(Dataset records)
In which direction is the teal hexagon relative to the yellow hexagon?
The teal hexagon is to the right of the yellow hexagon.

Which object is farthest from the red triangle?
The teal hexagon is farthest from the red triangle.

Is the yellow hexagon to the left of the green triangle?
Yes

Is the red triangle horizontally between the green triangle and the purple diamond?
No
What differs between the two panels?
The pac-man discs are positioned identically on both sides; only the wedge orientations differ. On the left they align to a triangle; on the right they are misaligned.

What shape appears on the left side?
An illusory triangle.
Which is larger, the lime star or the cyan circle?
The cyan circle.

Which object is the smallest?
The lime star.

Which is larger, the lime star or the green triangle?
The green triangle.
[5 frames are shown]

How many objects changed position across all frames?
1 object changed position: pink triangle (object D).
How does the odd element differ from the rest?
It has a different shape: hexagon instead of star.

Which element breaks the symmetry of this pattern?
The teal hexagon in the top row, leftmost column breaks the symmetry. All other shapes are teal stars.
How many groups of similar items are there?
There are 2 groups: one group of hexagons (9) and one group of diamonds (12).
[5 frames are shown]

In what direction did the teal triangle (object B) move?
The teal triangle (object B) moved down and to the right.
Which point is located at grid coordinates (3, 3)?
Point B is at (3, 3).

...

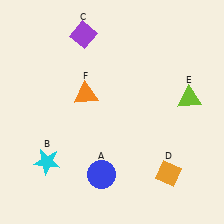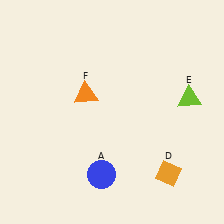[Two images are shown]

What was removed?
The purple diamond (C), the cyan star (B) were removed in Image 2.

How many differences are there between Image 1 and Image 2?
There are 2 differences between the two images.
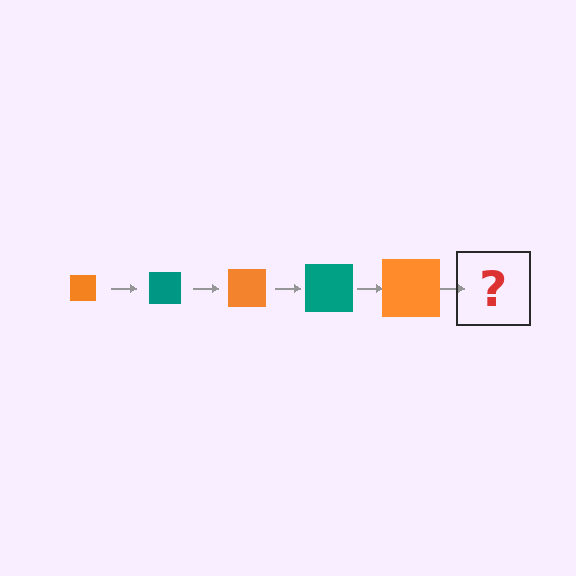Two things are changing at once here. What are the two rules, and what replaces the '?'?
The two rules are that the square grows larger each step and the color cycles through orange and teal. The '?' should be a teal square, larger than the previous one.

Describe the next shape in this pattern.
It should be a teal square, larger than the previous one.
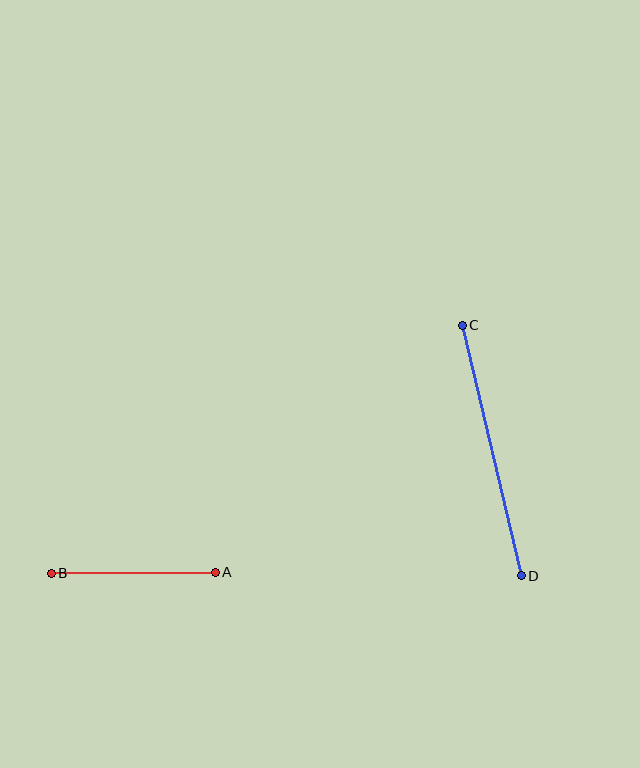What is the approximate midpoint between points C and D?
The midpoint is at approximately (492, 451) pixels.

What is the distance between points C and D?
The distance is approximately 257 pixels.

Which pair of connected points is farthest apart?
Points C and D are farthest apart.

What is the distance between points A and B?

---

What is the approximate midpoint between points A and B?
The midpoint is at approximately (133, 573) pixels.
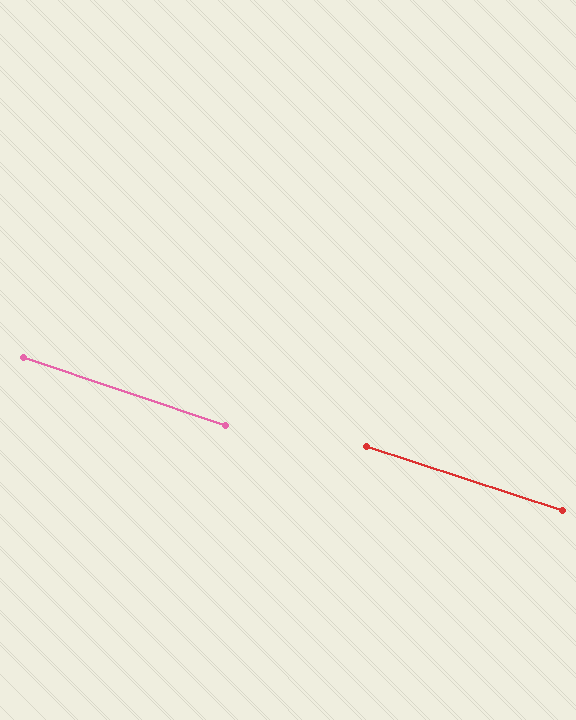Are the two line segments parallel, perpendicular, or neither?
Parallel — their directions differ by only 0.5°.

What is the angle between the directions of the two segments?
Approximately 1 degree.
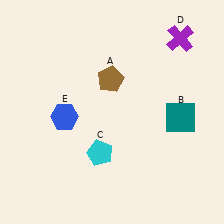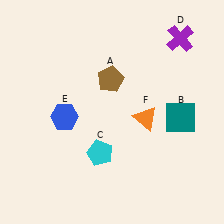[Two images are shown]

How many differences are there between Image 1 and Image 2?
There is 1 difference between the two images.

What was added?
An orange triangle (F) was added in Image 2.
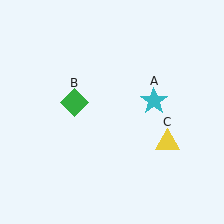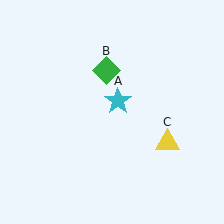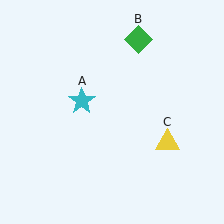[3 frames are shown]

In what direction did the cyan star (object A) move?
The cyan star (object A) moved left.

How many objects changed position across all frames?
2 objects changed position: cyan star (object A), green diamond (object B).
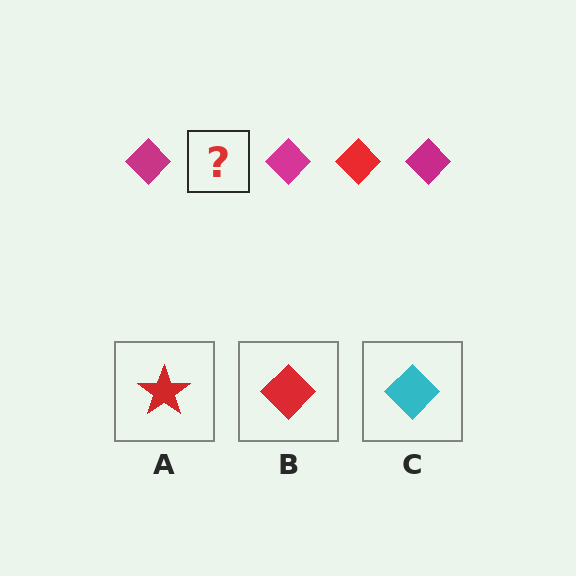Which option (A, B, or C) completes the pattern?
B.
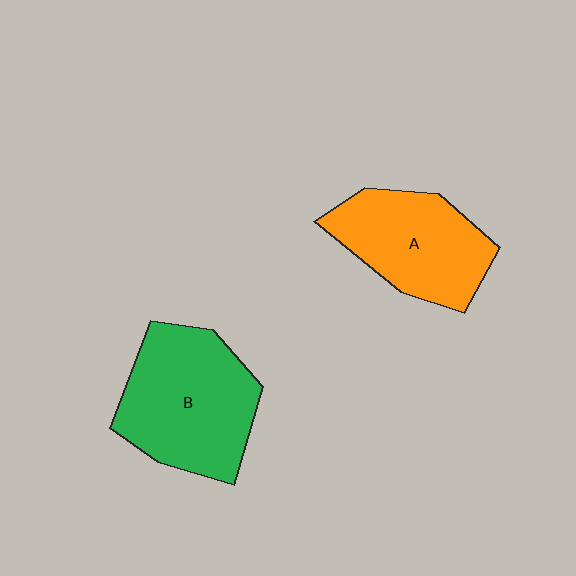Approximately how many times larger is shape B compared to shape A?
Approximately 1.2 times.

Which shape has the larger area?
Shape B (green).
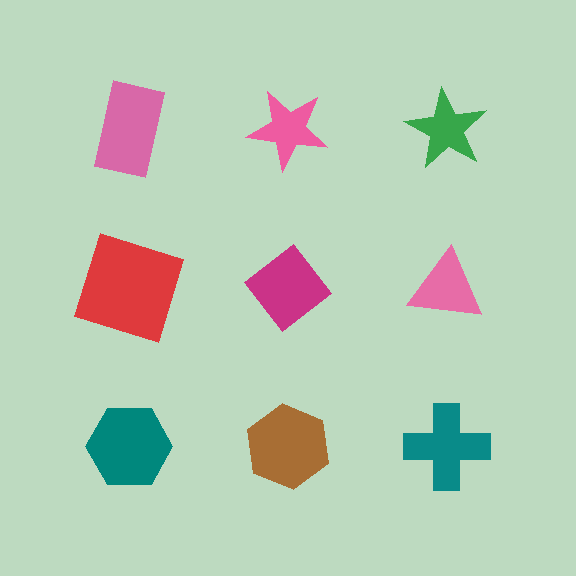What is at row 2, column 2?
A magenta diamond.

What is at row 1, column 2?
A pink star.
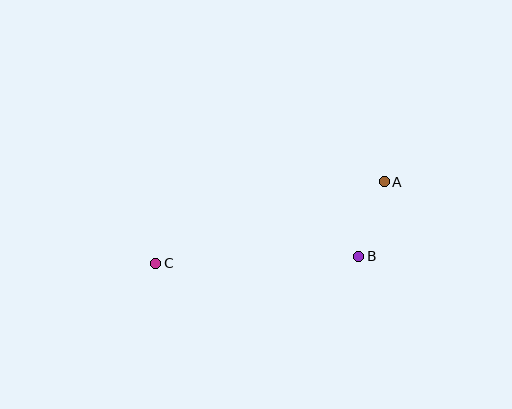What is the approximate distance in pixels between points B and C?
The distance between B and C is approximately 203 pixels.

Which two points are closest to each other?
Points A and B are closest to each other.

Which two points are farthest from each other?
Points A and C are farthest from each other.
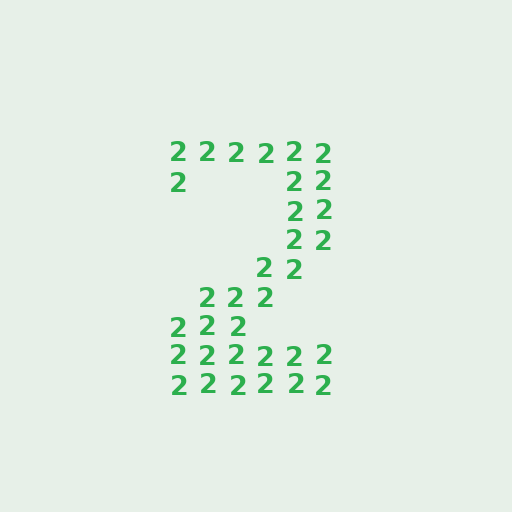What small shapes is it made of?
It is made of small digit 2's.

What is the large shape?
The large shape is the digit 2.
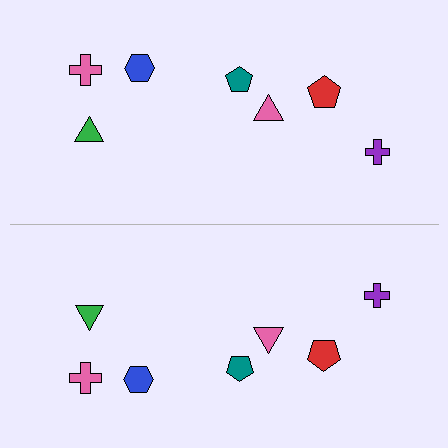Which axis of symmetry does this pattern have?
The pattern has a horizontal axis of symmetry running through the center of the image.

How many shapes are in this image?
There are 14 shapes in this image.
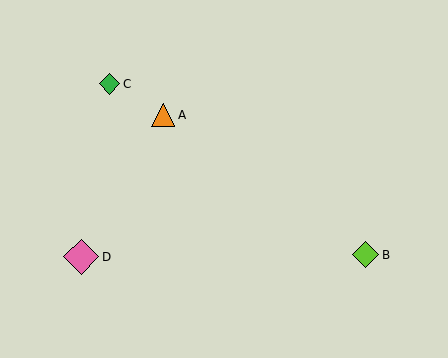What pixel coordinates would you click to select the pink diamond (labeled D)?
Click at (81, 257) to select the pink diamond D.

* [The problem]: In the listing above, locate the line containing "Which pair of" and the line containing "What is the distance between points A and B?", then transcribe both and every line between them verbatim.

* [Result of this exercise]:
Which pair of connected points is farthest apart?
Points C and D are farthest apart.

What is the distance between points A and B?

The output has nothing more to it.